» Work to do:
Restate exactly, and only, the lines from the one with "On which side" through the end of the data, with both of those end lines kept. Drop any pictures.

[Generated geometry question items]

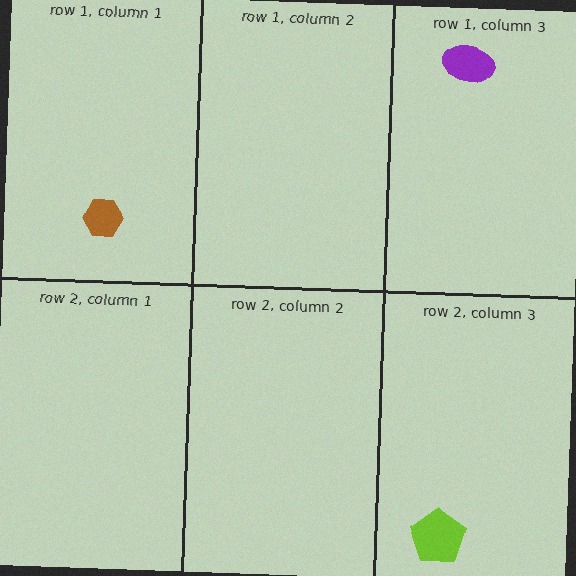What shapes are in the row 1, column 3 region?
The purple ellipse.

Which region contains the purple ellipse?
The row 1, column 3 region.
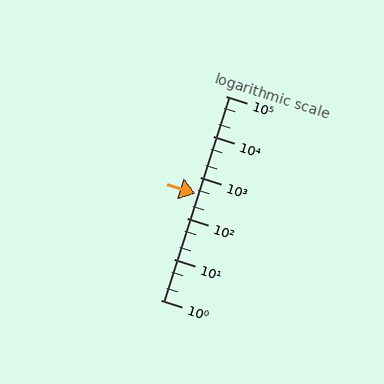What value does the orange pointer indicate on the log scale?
The pointer indicates approximately 400.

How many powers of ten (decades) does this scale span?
The scale spans 5 decades, from 1 to 100000.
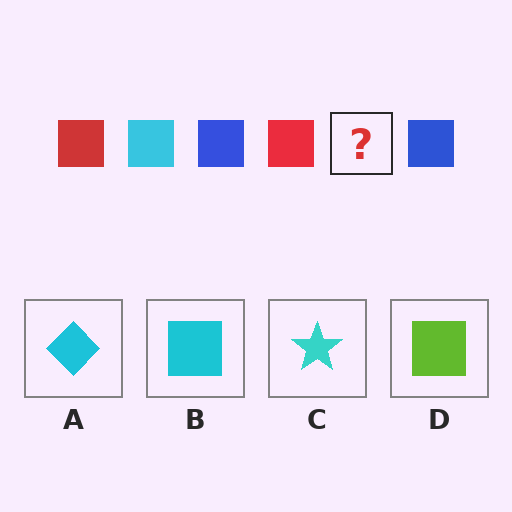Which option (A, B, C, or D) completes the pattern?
B.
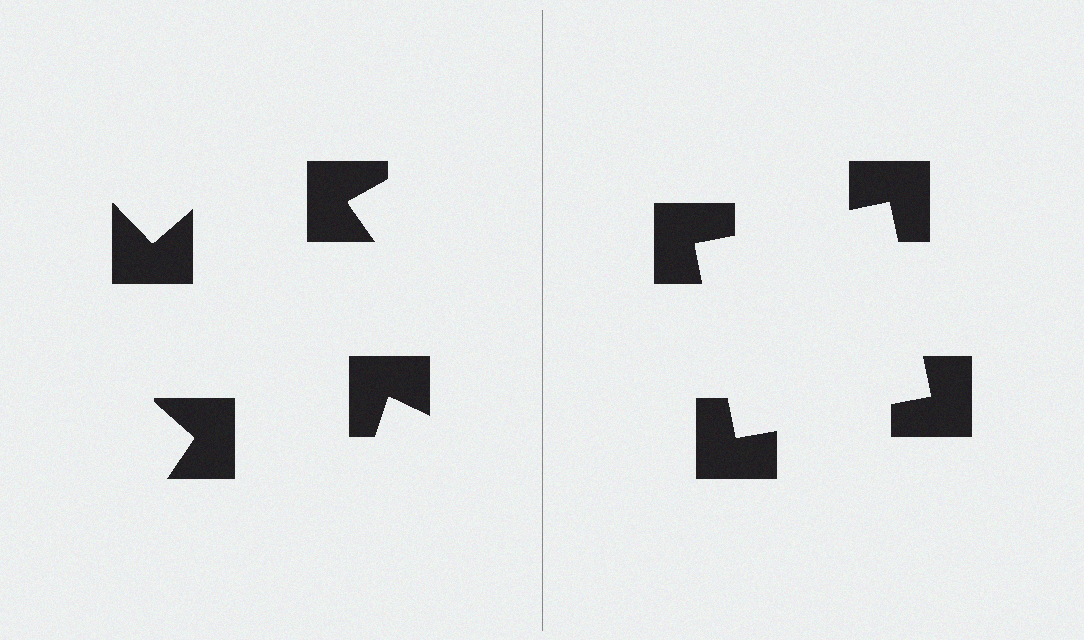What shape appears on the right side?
An illusory square.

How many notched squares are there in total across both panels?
8 — 4 on each side.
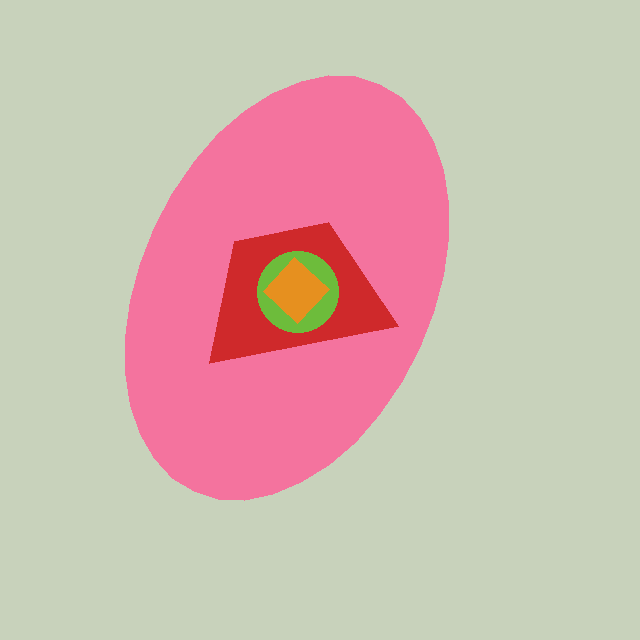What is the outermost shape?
The pink ellipse.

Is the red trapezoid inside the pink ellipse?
Yes.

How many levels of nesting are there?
4.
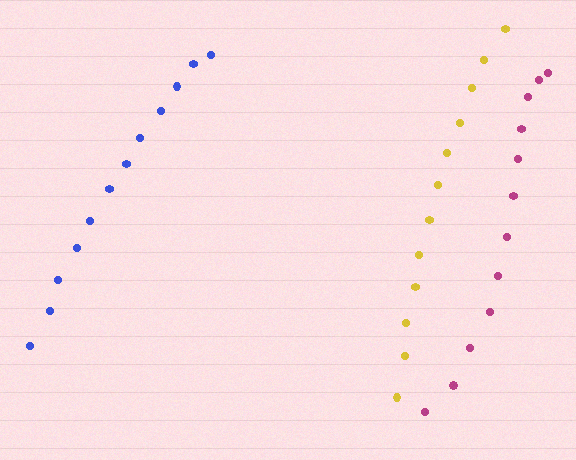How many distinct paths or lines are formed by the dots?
There are 3 distinct paths.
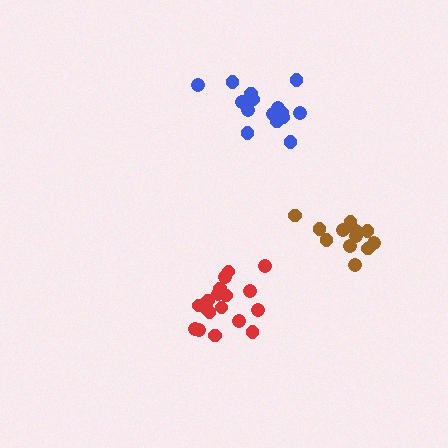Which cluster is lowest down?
The red cluster is bottommost.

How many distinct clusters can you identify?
There are 3 distinct clusters.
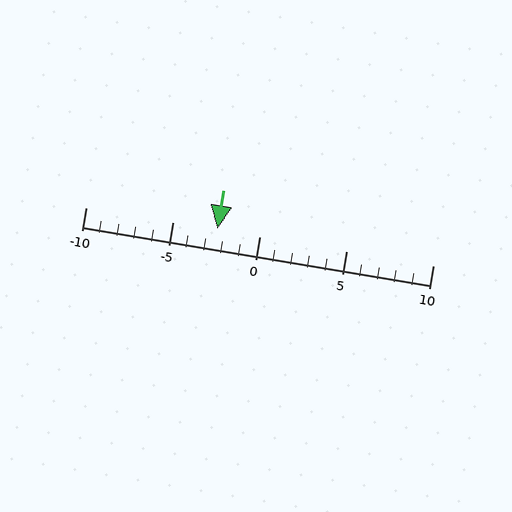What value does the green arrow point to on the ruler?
The green arrow points to approximately -2.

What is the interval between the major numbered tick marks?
The major tick marks are spaced 5 units apart.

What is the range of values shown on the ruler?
The ruler shows values from -10 to 10.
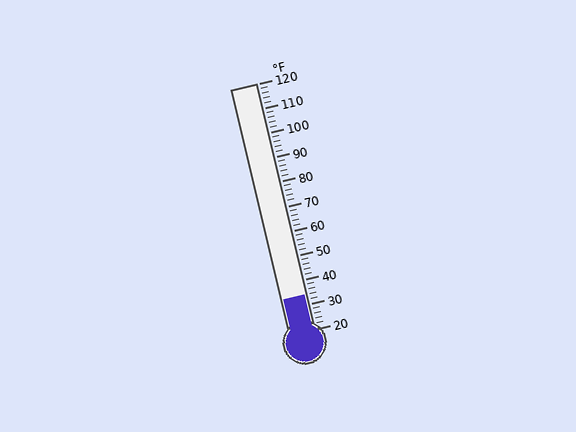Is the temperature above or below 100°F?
The temperature is below 100°F.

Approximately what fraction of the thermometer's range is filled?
The thermometer is filled to approximately 15% of its range.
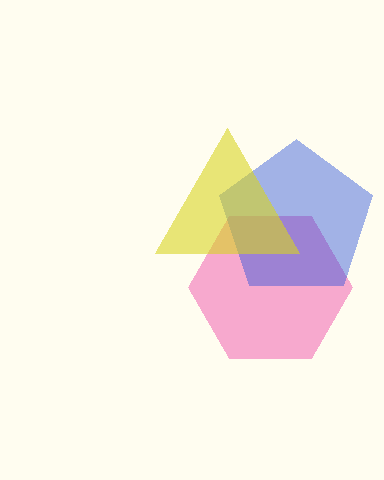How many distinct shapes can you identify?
There are 3 distinct shapes: a pink hexagon, a blue pentagon, a yellow triangle.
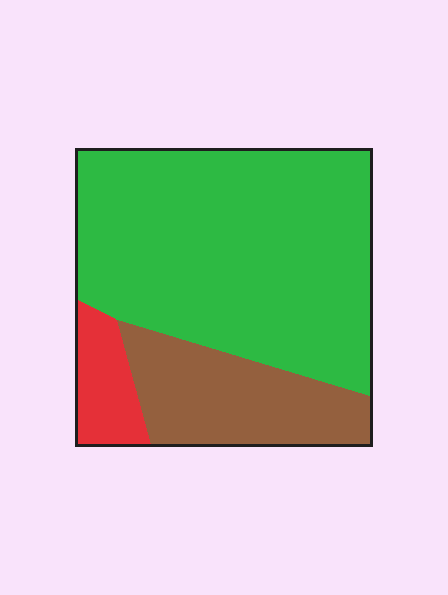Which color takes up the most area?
Green, at roughly 70%.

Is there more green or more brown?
Green.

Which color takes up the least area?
Red, at roughly 10%.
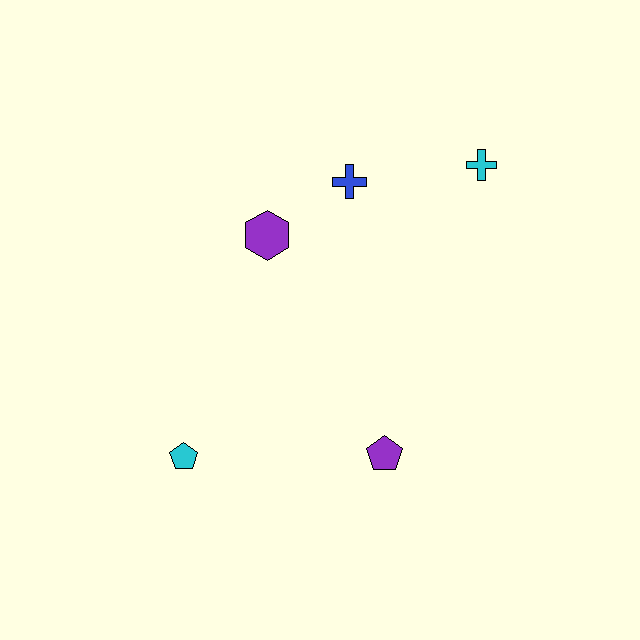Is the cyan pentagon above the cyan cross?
No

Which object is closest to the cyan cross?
The blue cross is closest to the cyan cross.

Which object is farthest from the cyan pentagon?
The cyan cross is farthest from the cyan pentagon.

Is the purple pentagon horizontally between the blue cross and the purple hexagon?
No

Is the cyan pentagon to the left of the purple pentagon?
Yes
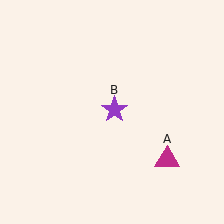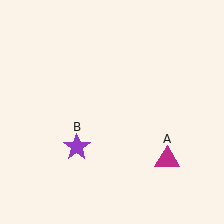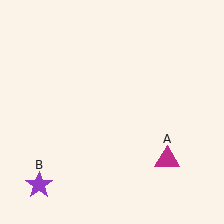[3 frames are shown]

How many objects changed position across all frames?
1 object changed position: purple star (object B).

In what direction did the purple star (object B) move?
The purple star (object B) moved down and to the left.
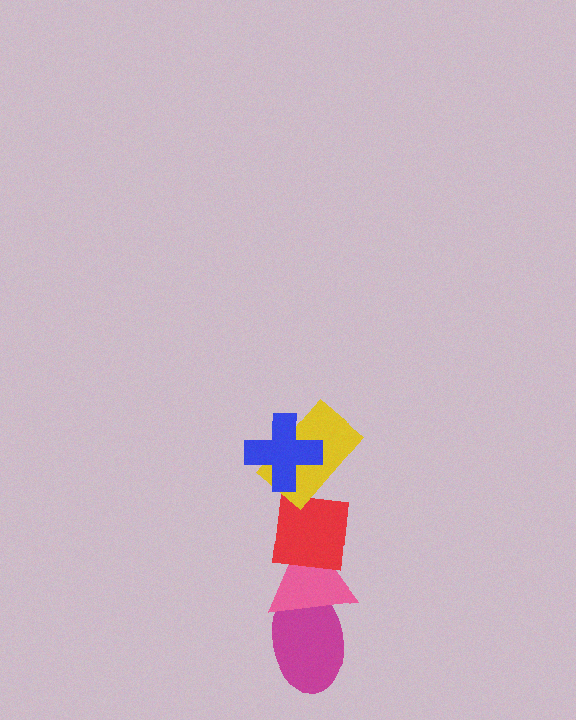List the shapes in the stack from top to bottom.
From top to bottom: the blue cross, the yellow rectangle, the red square, the pink triangle, the magenta ellipse.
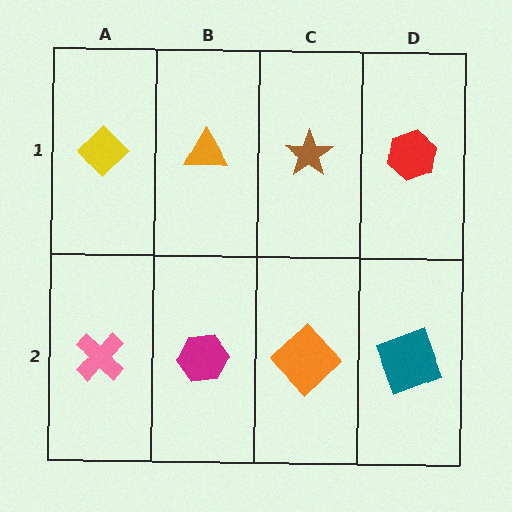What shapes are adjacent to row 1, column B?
A magenta hexagon (row 2, column B), a yellow diamond (row 1, column A), a brown star (row 1, column C).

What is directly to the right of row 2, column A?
A magenta hexagon.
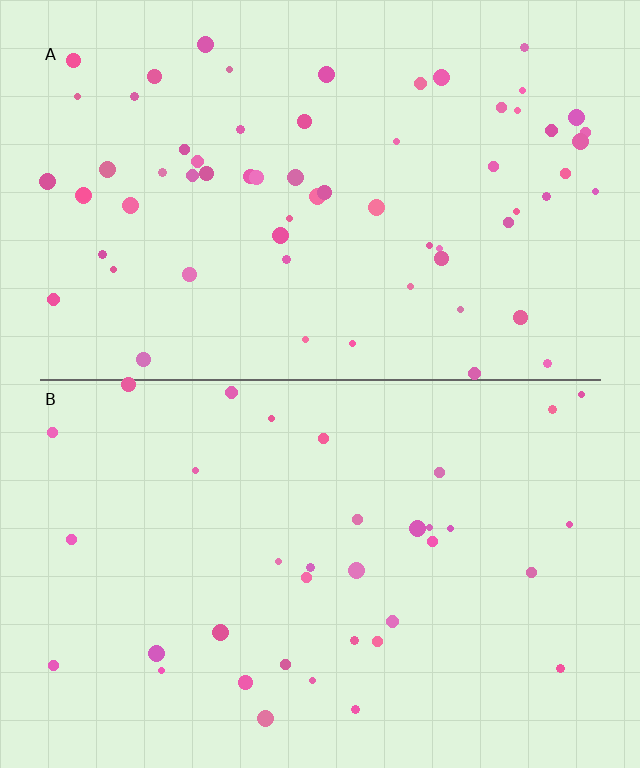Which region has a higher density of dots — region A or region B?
A (the top).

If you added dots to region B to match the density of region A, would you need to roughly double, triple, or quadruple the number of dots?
Approximately double.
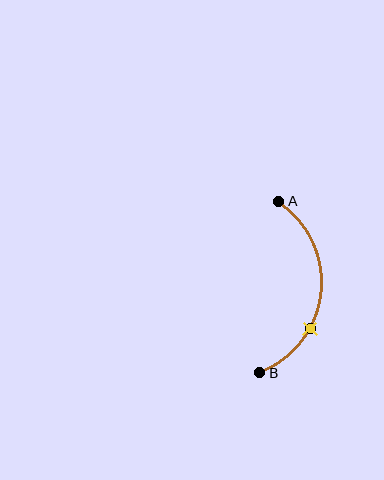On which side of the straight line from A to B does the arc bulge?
The arc bulges to the right of the straight line connecting A and B.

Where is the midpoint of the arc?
The arc midpoint is the point on the curve farthest from the straight line joining A and B. It sits to the right of that line.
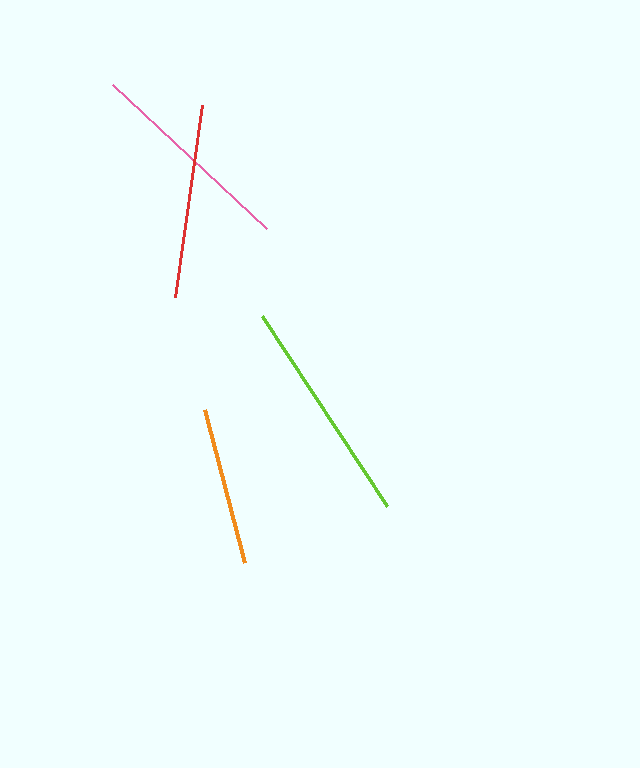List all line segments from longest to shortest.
From longest to shortest: lime and pink (about equal), red, orange.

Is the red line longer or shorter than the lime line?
The lime line is longer than the red line.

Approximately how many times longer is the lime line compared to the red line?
The lime line is approximately 1.2 times the length of the red line.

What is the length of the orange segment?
The orange segment is approximately 157 pixels long.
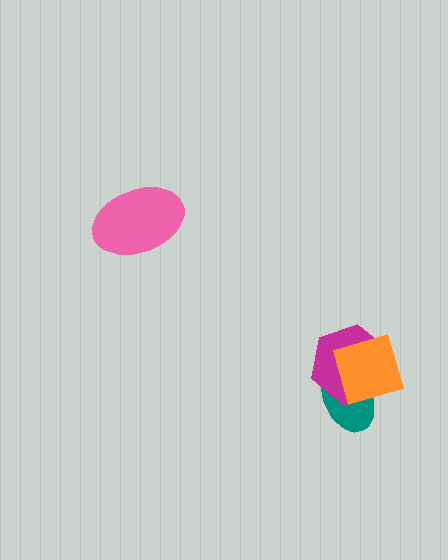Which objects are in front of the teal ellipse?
2 objects cover part of the teal ellipse: the magenta hexagon and the orange diamond.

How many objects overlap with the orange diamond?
2 objects overlap with the orange diamond.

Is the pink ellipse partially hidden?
No, no other shape covers it.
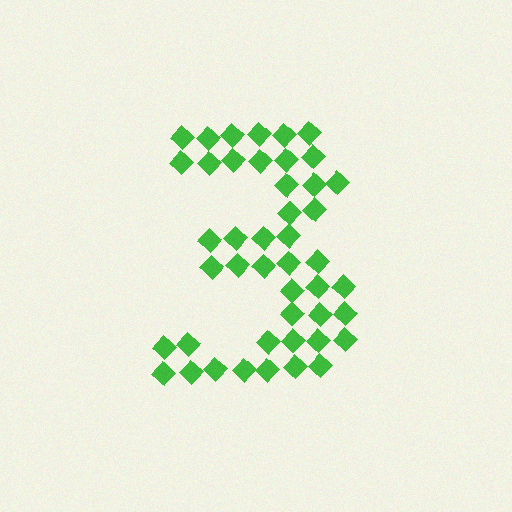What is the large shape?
The large shape is the digit 3.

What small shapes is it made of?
It is made of small diamonds.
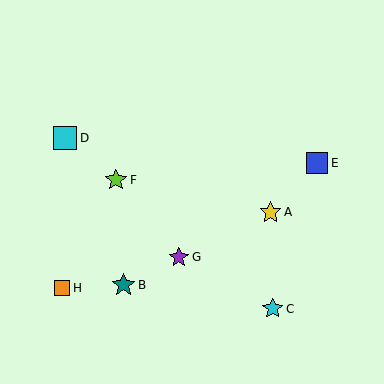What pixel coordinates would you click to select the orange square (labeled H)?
Click at (62, 288) to select the orange square H.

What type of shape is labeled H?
Shape H is an orange square.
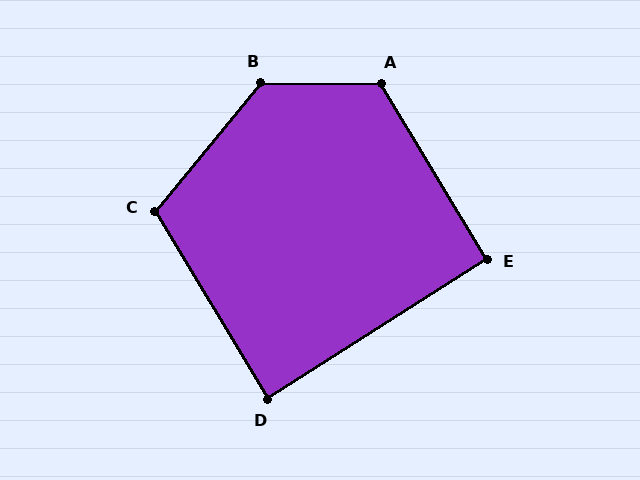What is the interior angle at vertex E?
Approximately 92 degrees (obtuse, close to a right angle).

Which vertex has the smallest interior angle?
D, at approximately 88 degrees.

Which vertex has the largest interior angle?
B, at approximately 129 degrees.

» Final result:
On which side of the straight line from A to B does the arc bulge?
The arc bulges to the right of the straight line connecting A and B.

Where is the midpoint of the arc?
The arc midpoint is the point on the curve farthest from the straight line joining A and B. It sits to the right of that line.
List all line segments from longest to shortest.
From longest to shortest: lime and pink (about equal), red, orange.

Is the red line longer or shorter than the lime line?
The lime line is longer than the red line.

Approximately how many times longer is the lime line compared to the red line?
The lime line is approximately 1.2 times the length of the red line.

What is the length of the orange segment?
The orange segment is approximately 157 pixels long.
Which objects are in front of the teal ellipse?
2 objects cover part of the teal ellipse: the magenta hexagon and the orange diamond.

How many objects overlap with the orange diamond?
2 objects overlap with the orange diamond.

Is the pink ellipse partially hidden?
No, no other shape covers it.
What is the large shape?
The large shape is the digit 3.

What small shapes is it made of?
It is made of small diamonds.
What pixel coordinates would you click to select the orange square (labeled H)?
Click at (62, 288) to select the orange square H.

What type of shape is labeled H?
Shape H is an orange square.
What is the interior angle at vertex E?
Approximately 92 degrees (obtuse, close to a right angle).

Which vertex has the smallest interior angle?
D, at approximately 88 degrees.

Which vertex has the largest interior angle?
B, at approximately 129 degrees.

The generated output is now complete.